The exercise — Set down each line of the material that follows, exactly, with no pictures.

Data supplied —
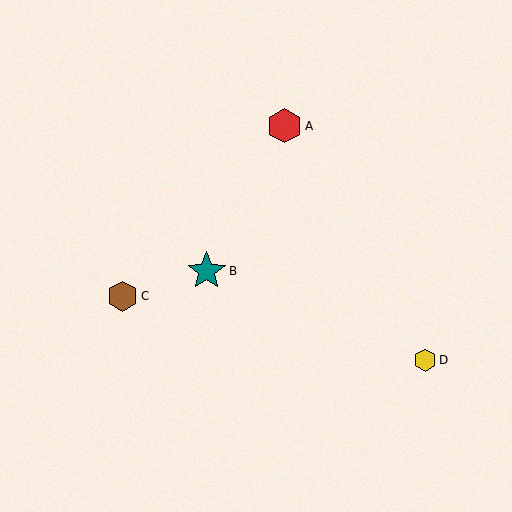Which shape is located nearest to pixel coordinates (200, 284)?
The teal star (labeled B) at (207, 271) is nearest to that location.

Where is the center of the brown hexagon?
The center of the brown hexagon is at (123, 296).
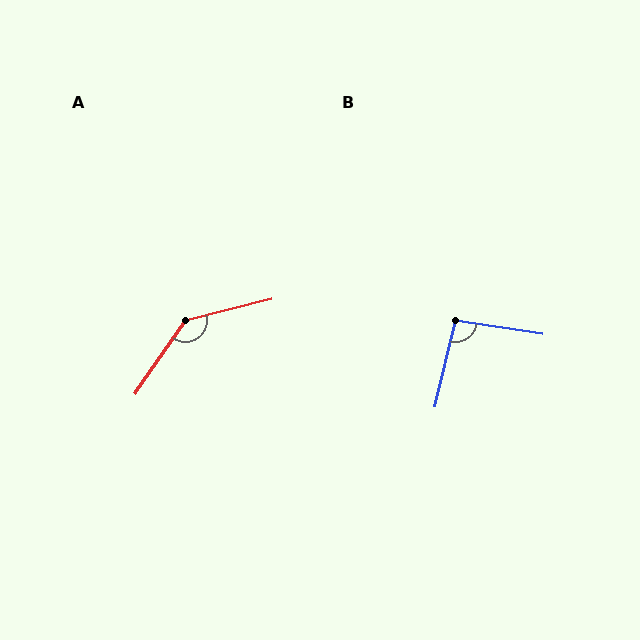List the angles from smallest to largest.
B (94°), A (138°).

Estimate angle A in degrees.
Approximately 138 degrees.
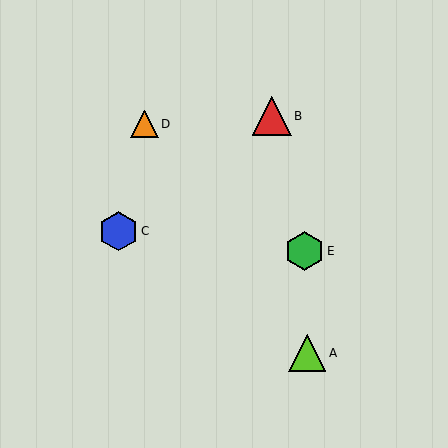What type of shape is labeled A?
Shape A is a lime triangle.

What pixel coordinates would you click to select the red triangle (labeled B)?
Click at (272, 116) to select the red triangle B.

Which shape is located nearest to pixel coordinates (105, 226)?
The blue hexagon (labeled C) at (118, 231) is nearest to that location.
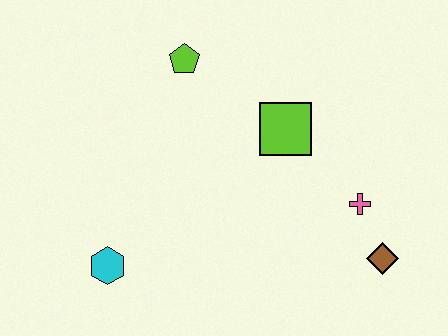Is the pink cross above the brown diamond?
Yes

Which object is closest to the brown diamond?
The pink cross is closest to the brown diamond.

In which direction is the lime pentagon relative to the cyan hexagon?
The lime pentagon is above the cyan hexagon.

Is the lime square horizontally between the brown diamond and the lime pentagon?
Yes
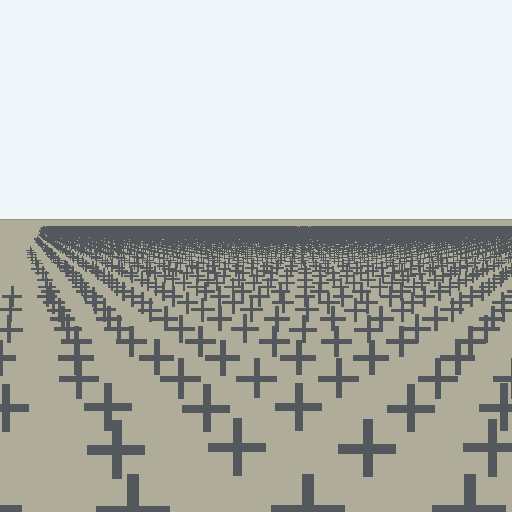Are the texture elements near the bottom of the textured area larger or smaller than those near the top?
Larger. Near the bottom, elements are closer to the viewer and appear at a bigger on-screen size.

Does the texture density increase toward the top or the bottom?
Density increases toward the top.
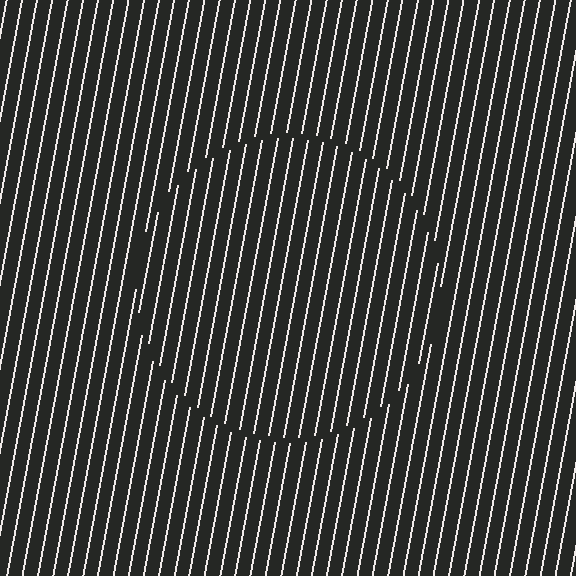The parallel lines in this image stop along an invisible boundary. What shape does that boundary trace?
An illusory circle. The interior of the shape contains the same grating, shifted by half a period — the contour is defined by the phase discontinuity where line-ends from the inner and outer gratings abut.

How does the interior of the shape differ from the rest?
The interior of the shape contains the same grating, shifted by half a period — the contour is defined by the phase discontinuity where line-ends from the inner and outer gratings abut.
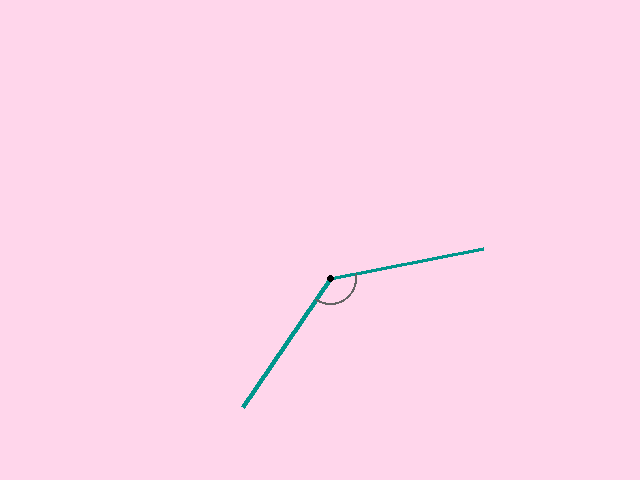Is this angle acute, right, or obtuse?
It is obtuse.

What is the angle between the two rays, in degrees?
Approximately 135 degrees.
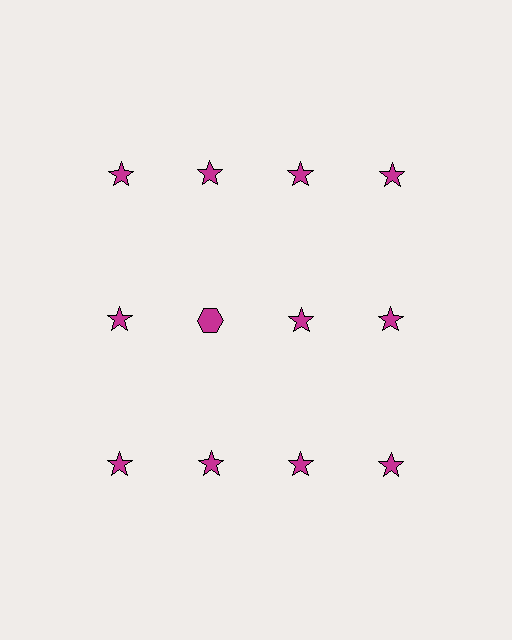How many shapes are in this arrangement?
There are 12 shapes arranged in a grid pattern.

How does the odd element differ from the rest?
It has a different shape: hexagon instead of star.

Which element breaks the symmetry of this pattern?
The magenta hexagon in the second row, second from left column breaks the symmetry. All other shapes are magenta stars.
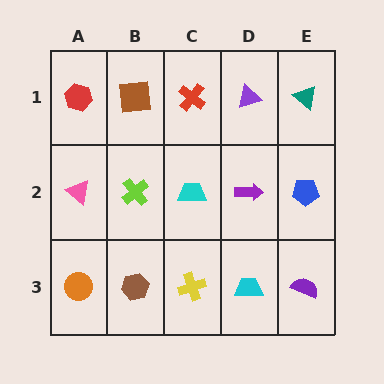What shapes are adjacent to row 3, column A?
A pink triangle (row 2, column A), a brown hexagon (row 3, column B).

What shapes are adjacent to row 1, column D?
A purple arrow (row 2, column D), a red cross (row 1, column C), a teal triangle (row 1, column E).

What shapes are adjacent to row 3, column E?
A blue pentagon (row 2, column E), a cyan trapezoid (row 3, column D).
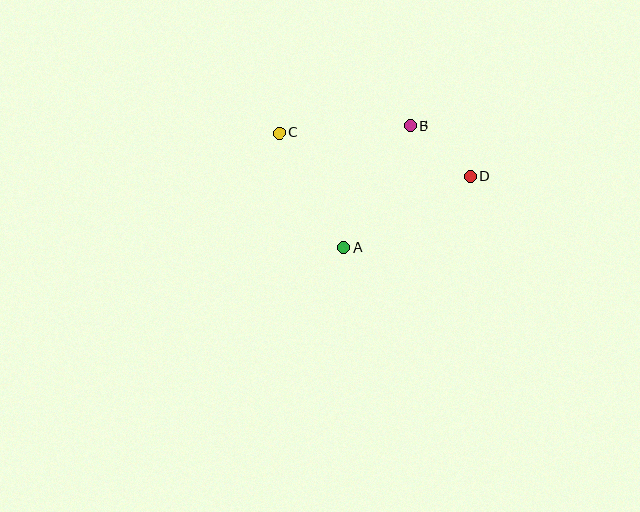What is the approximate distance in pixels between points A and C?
The distance between A and C is approximately 132 pixels.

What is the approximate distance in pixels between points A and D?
The distance between A and D is approximately 145 pixels.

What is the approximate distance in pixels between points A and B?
The distance between A and B is approximately 139 pixels.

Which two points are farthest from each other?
Points C and D are farthest from each other.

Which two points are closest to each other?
Points B and D are closest to each other.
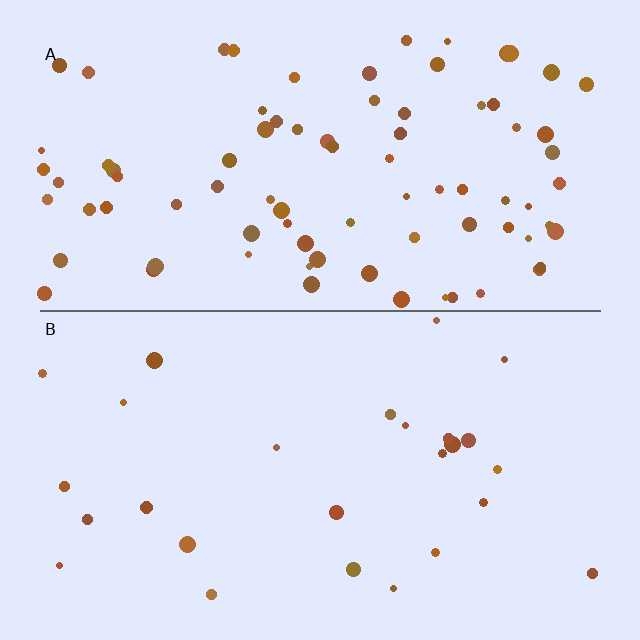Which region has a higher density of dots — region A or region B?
A (the top).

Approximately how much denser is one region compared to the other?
Approximately 3.2× — region A over region B.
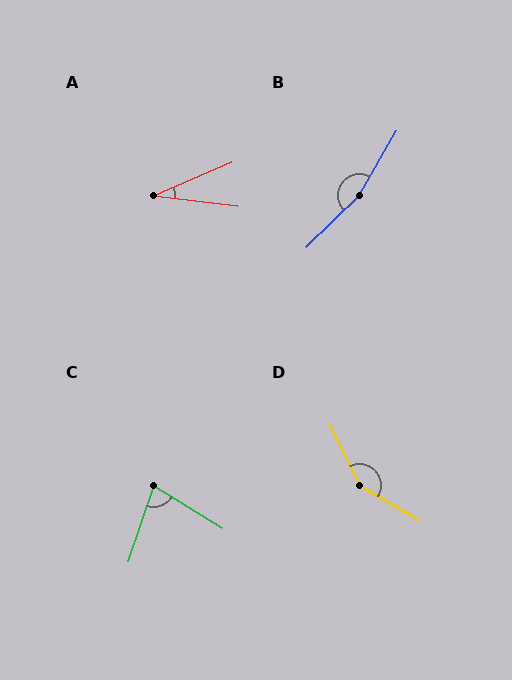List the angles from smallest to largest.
A (30°), C (77°), D (146°), B (165°).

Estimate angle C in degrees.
Approximately 77 degrees.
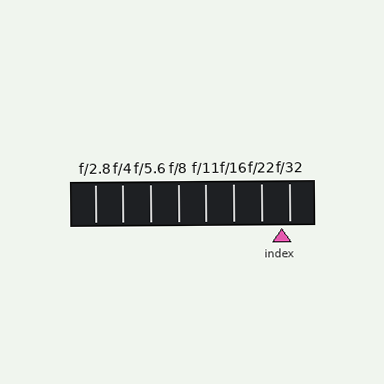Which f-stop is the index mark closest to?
The index mark is closest to f/32.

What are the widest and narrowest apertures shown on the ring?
The widest aperture shown is f/2.8 and the narrowest is f/32.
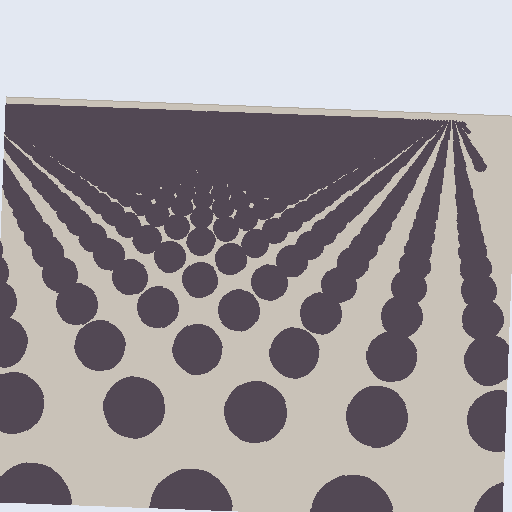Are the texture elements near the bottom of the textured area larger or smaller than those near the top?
Larger. Near the bottom, elements are closer to the viewer and appear at a bigger on-screen size.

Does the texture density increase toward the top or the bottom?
Density increases toward the top.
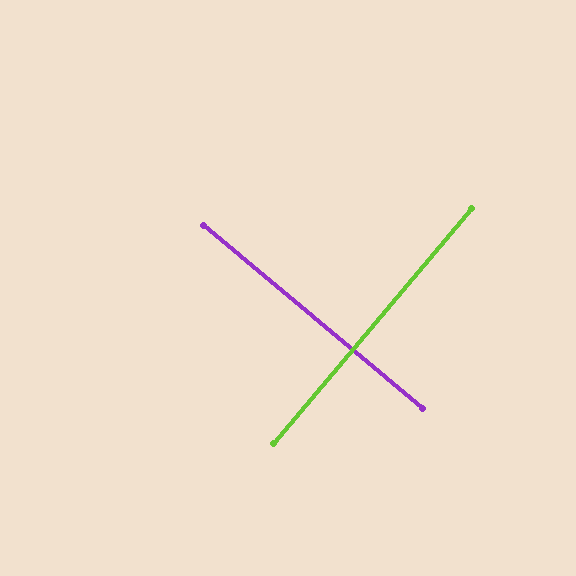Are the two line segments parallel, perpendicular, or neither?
Perpendicular — they meet at approximately 90°.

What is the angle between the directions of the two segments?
Approximately 90 degrees.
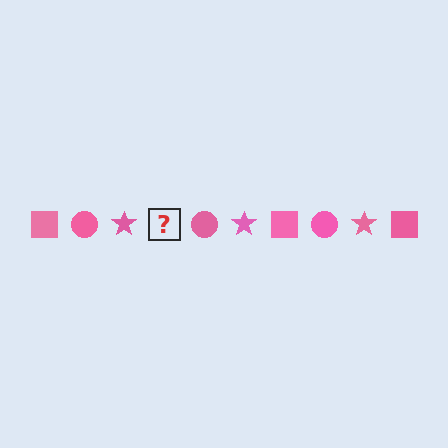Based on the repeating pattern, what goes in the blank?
The blank should be a pink square.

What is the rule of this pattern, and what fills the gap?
The rule is that the pattern cycles through square, circle, star shapes in pink. The gap should be filled with a pink square.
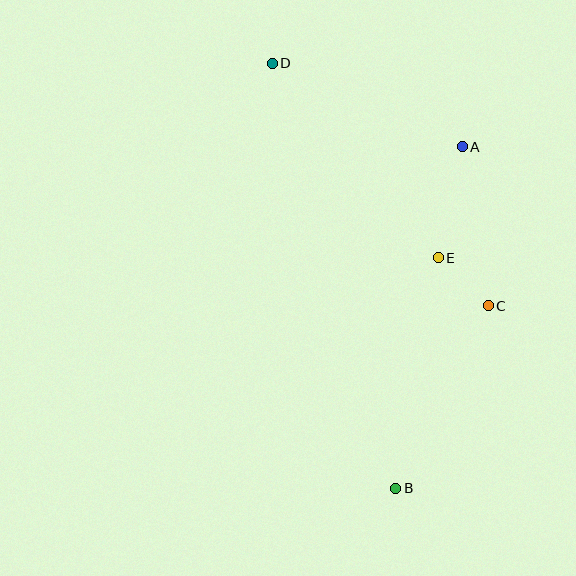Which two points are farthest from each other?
Points B and D are farthest from each other.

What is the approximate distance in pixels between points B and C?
The distance between B and C is approximately 204 pixels.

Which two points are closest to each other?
Points C and E are closest to each other.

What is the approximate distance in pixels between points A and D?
The distance between A and D is approximately 207 pixels.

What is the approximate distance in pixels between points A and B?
The distance between A and B is approximately 348 pixels.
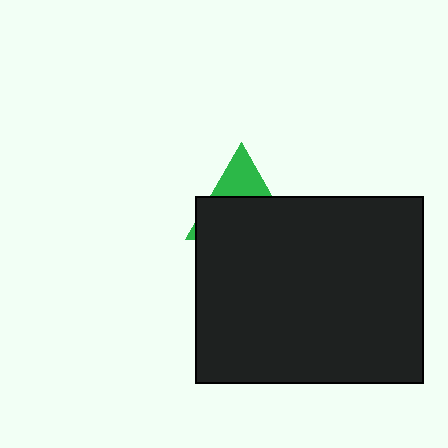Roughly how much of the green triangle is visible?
A small part of it is visible (roughly 32%).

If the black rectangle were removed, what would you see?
You would see the complete green triangle.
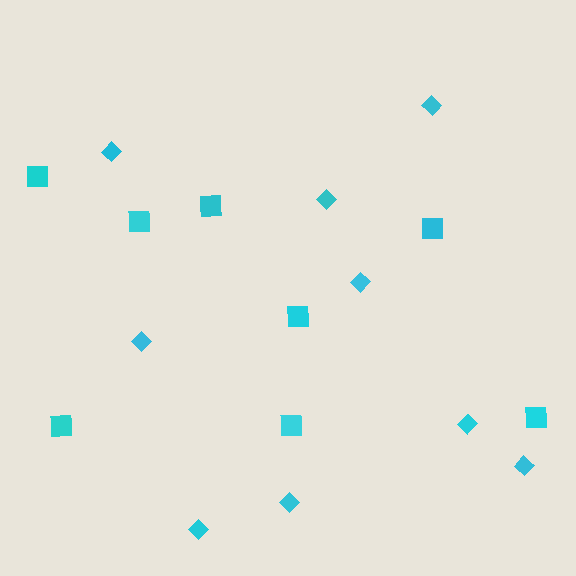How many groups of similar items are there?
There are 2 groups: one group of diamonds (9) and one group of squares (8).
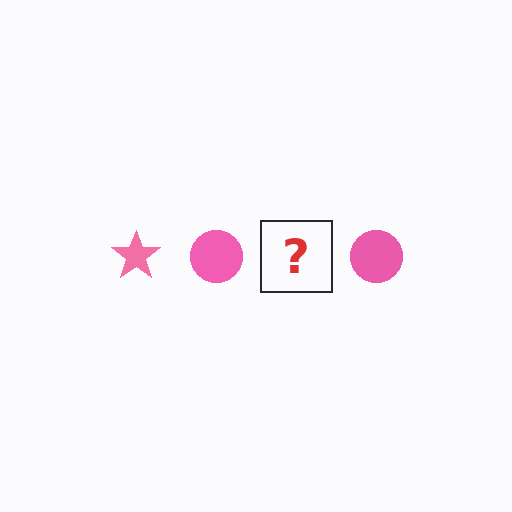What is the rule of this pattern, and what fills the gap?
The rule is that the pattern cycles through star, circle shapes in pink. The gap should be filled with a pink star.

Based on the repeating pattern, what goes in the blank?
The blank should be a pink star.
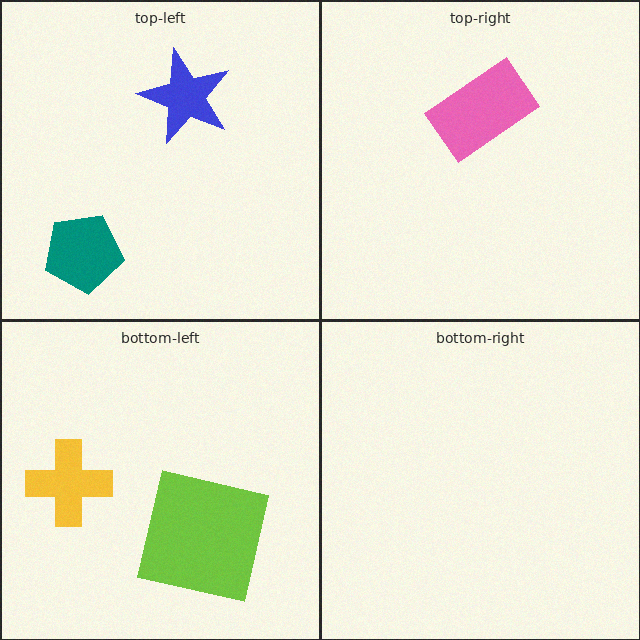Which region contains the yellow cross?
The bottom-left region.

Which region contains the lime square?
The bottom-left region.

Problem solution —
Which shape is located nearest to pixel coordinates (200, 284)?
The teal star (labeled B) at (207, 271) is nearest to that location.

Where is the center of the brown hexagon?
The center of the brown hexagon is at (123, 296).
List the angles from smallest to largest.
B (94°), A (138°).

Estimate angle A in degrees.
Approximately 138 degrees.
What type of shape is labeled A?
Shape A is a lime triangle.

What pixel coordinates would you click to select the red triangle (labeled B)?
Click at (272, 116) to select the red triangle B.

Which shape is located nearest to pixel coordinates (105, 226)?
The blue hexagon (labeled C) at (118, 231) is nearest to that location.
Is the pink cross above the brown diamond?
Yes

Which object is closest to the brown diamond?
The pink cross is closest to the brown diamond.

In which direction is the lime pentagon relative to the cyan hexagon?
The lime pentagon is above the cyan hexagon.

Is the lime square horizontally between the brown diamond and the lime pentagon?
Yes
Are the texture elements near the bottom of the textured area larger or smaller than those near the top?
Larger. Near the bottom, elements are closer to the viewer and appear at a bigger on-screen size.

Does the texture density increase toward the top or the bottom?
Density increases toward the top.
The parallel lines in this image stop along an invisible boundary. What shape does that boundary trace?
An illusory circle. The interior of the shape contains the same grating, shifted by half a period — the contour is defined by the phase discontinuity where line-ends from the inner and outer gratings abut.

How does the interior of the shape differ from the rest?
The interior of the shape contains the same grating, shifted by half a period — the contour is defined by the phase discontinuity where line-ends from the inner and outer gratings abut.
Is this angle acute, right, or obtuse?
It is obtuse.

What is the angle between the two rays, in degrees?
Approximately 135 degrees.
How many shapes are in this arrangement?
There are 12 shapes arranged in a grid pattern.

How does the odd element differ from the rest?
It has a different shape: hexagon instead of star.

Which element breaks the symmetry of this pattern?
The magenta hexagon in the second row, second from left column breaks the symmetry. All other shapes are magenta stars.
What shapes are adjacent to row 3, column A?
A pink triangle (row 2, column A), a brown hexagon (row 3, column B).

What shapes are adjacent to row 1, column D?
A purple arrow (row 2, column D), a red cross (row 1, column C), a teal triangle (row 1, column E).

What shapes are adjacent to row 3, column E?
A blue pentagon (row 2, column E), a cyan trapezoid (row 3, column D).
What is the approximate distance in pixels between points A and C?
The distance between A and C is approximately 132 pixels.

What is the approximate distance in pixels between points A and D?
The distance between A and D is approximately 145 pixels.

What is the approximate distance in pixels between points A and B?
The distance between A and B is approximately 139 pixels.

Which two points are farthest from each other?
Points C and D are farthest from each other.

Which two points are closest to each other?
Points B and D are closest to each other.
Which region has a higher density of dots — region A or region B?
A (the top).

Approximately how much denser is one region compared to the other?
Approximately 3.2× — region A over region B.
List the angles from smallest to largest.
A (30°), C (77°), D (146°), B (165°).

Estimate angle C in degrees.
Approximately 77 degrees.
Which f-stop is the index mark closest to?
The index mark is closest to f/32.

What are the widest and narrowest apertures shown on the ring?
The widest aperture shown is f/2.8 and the narrowest is f/32.
Are the texture elements near the bottom of the textured area larger or smaller than those near the top?
Larger. Near the bottom, elements are closer to the viewer and appear at a bigger on-screen size.

Does the texture density increase toward the top or the bottom?
Density increases toward the top.
Are the two line segments parallel, perpendicular, or neither?
Perpendicular — they meet at approximately 90°.

What is the angle between the directions of the two segments?
Approximately 90 degrees.
Based on the repeating pattern, what goes in the blank?
The blank should be a pink square.

What is the rule of this pattern, and what fills the gap?
The rule is that the pattern cycles through square, circle, star shapes in pink. The gap should be filled with a pink square.
Which two points are farthest from each other?
Points B and D are farthest from each other.

What is the approximate distance in pixels between points B and C?
The distance between B and C is approximately 204 pixels.

Which two points are closest to each other?
Points C and E are closest to each other.

What is the approximate distance in pixels between points A and D?
The distance between A and D is approximately 207 pixels.

What is the approximate distance in pixels between points A and B?
The distance between A and B is approximately 348 pixels.
Roughly how much of the green triangle is visible?
A small part of it is visible (roughly 32%).

If the black rectangle were removed, what would you see?
You would see the complete green triangle.
How many groups of similar items are there?
There are 2 groups: one group of diamonds (9) and one group of squares (8).
What is the rule of this pattern, and what fills the gap?
The rule is that the pattern cycles through star, circle shapes in pink. The gap should be filled with a pink star.

Based on the repeating pattern, what goes in the blank?
The blank should be a pink star.
Which region contains the yellow cross?
The bottom-left region.

Which region contains the lime square?
The bottom-left region.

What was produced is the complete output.